Data records –
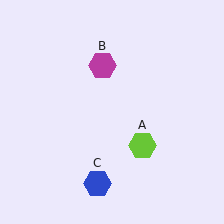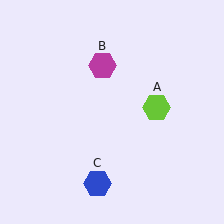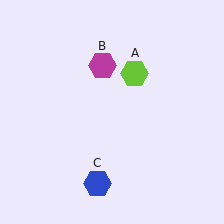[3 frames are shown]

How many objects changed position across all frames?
1 object changed position: lime hexagon (object A).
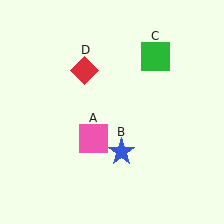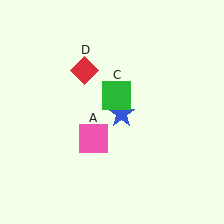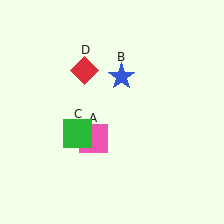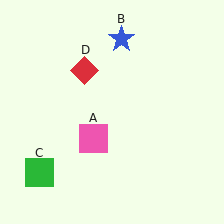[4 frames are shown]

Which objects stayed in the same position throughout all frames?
Pink square (object A) and red diamond (object D) remained stationary.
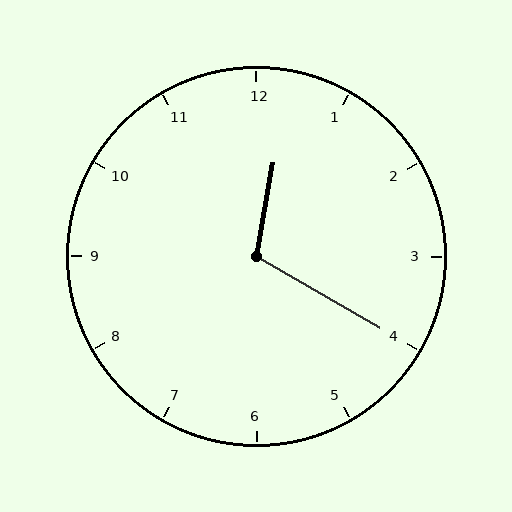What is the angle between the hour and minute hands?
Approximately 110 degrees.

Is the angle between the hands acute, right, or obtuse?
It is obtuse.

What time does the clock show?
12:20.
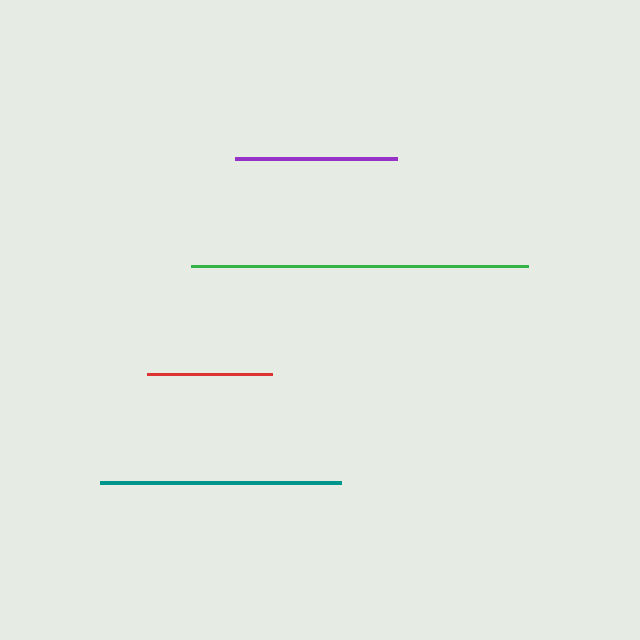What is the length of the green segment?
The green segment is approximately 337 pixels long.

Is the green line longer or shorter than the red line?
The green line is longer than the red line.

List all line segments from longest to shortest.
From longest to shortest: green, teal, purple, red.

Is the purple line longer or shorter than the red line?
The purple line is longer than the red line.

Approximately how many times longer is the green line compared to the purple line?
The green line is approximately 2.1 times the length of the purple line.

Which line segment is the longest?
The green line is the longest at approximately 337 pixels.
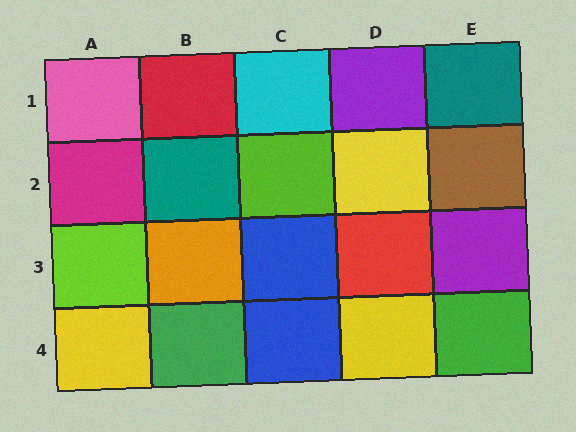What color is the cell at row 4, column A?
Yellow.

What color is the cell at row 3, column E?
Purple.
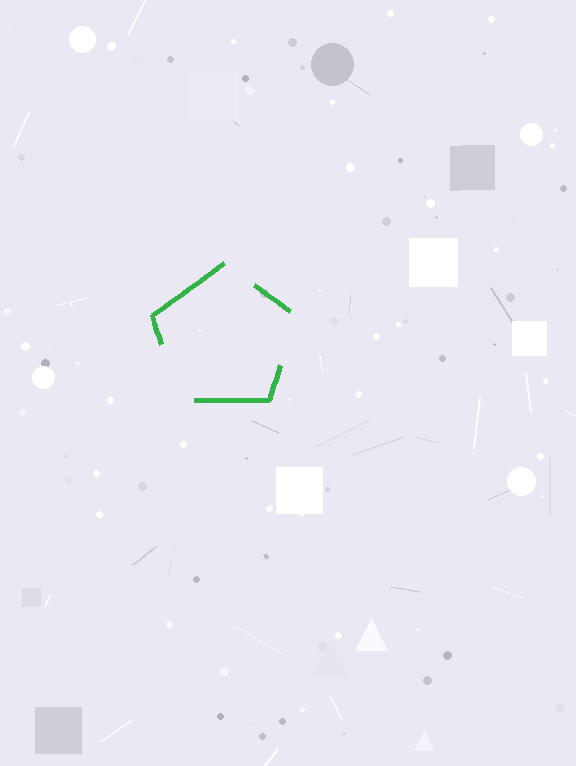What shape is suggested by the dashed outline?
The dashed outline suggests a pentagon.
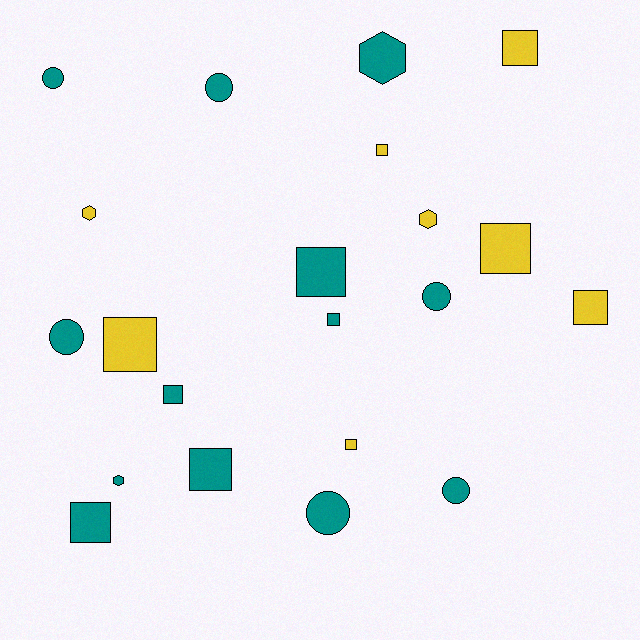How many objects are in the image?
There are 21 objects.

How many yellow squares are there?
There are 6 yellow squares.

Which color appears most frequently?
Teal, with 13 objects.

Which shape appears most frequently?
Square, with 11 objects.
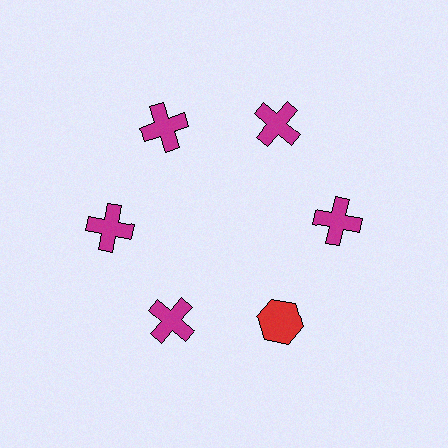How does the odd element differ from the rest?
It differs in both color (red instead of magenta) and shape (hexagon instead of cross).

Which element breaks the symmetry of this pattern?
The red hexagon at roughly the 5 o'clock position breaks the symmetry. All other shapes are magenta crosses.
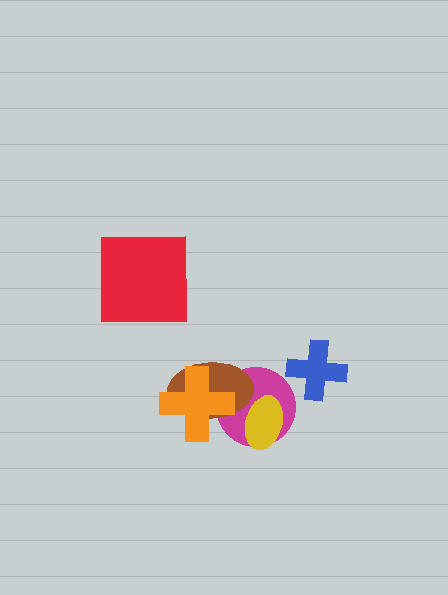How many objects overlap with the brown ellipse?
2 objects overlap with the brown ellipse.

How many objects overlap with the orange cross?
2 objects overlap with the orange cross.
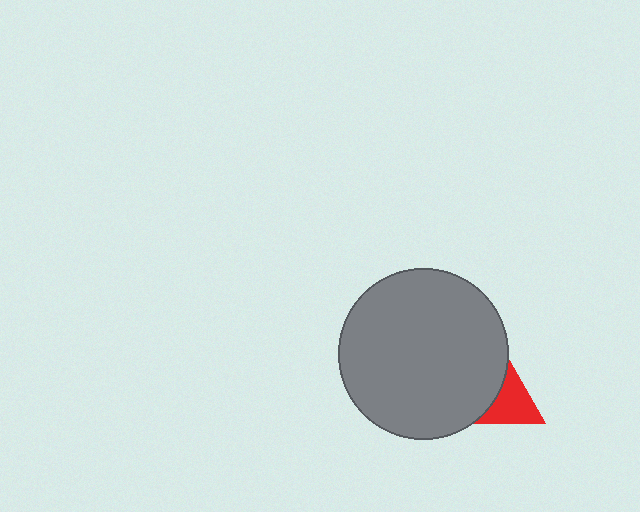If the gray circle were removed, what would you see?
You would see the complete red triangle.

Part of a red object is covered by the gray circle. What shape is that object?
It is a triangle.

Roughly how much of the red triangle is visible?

Given problem –
Omit the pictures. Output every record above word for word.

Full output –
[3 frames are shown]

How many objects changed position across all frames?
1 object changed position: lime hexagon (object A).
[4 frames are shown]

Which objects stayed in the same position throughout all frames?
Pink square (object A) and red diamond (object D) remained stationary.
What is the angle between the hour and minute hands?
Approximately 110 degrees.

Is the angle between the hands acute, right, or obtuse?
It is obtuse.

What time does the clock show?
12:20.
What is the length of the green segment?
The green segment is approximately 337 pixels long.

Is the green line longer or shorter than the red line?
The green line is longer than the red line.

List all line segments from longest to shortest.
From longest to shortest: green, teal, purple, red.

Is the purple line longer or shorter than the red line?
The purple line is longer than the red line.

Approximately how many times longer is the green line compared to the purple line?
The green line is approximately 2.1 times the length of the purple line.

Which line segment is the longest?
The green line is the longest at approximately 337 pixels.
What color is the cell at row 4, column A?
Yellow.

What color is the cell at row 3, column E?
Purple.
What shape is suggested by the dashed outline?
The dashed outline suggests a pentagon.
How many objects are in the image?
There are 21 objects.

How many yellow squares are there?
There are 6 yellow squares.

Which color appears most frequently?
Teal, with 13 objects.

Which shape appears most frequently?
Square, with 11 objects.
How does the odd element differ from the rest?
It differs in both color (red instead of magenta) and shape (hexagon instead of cross).

Which element breaks the symmetry of this pattern?
The red hexagon at roughly the 5 o'clock position breaks the symmetry. All other shapes are magenta crosses.
How many objects overlap with the brown ellipse?
2 objects overlap with the brown ellipse.

How many objects overlap with the orange cross?
2 objects overlap with the orange cross.
If the gray circle were removed, what would you see?
You would see the complete red triangle.

Part of a red object is covered by the gray circle. What shape is that object?
It is a triangle.

Roughly how much of the red triangle is visible?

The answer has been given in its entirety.